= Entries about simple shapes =
══════════
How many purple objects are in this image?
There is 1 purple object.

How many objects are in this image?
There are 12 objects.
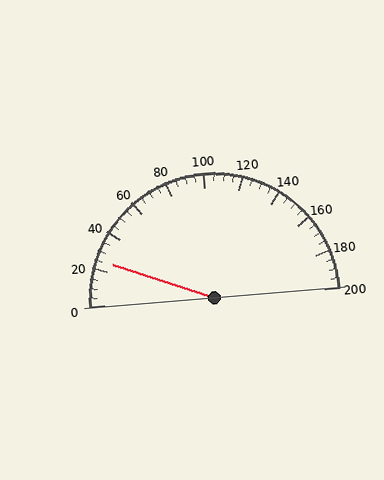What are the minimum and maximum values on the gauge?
══════════
= REQUIREMENTS =
Transcribe every entry word for word, but omit the pictures.

= EXERCISE RESULT =
How many purple objects are in this image?
There is 1 purple object.

How many objects are in this image?
There are 12 objects.
What are the minimum and maximum values on the gauge?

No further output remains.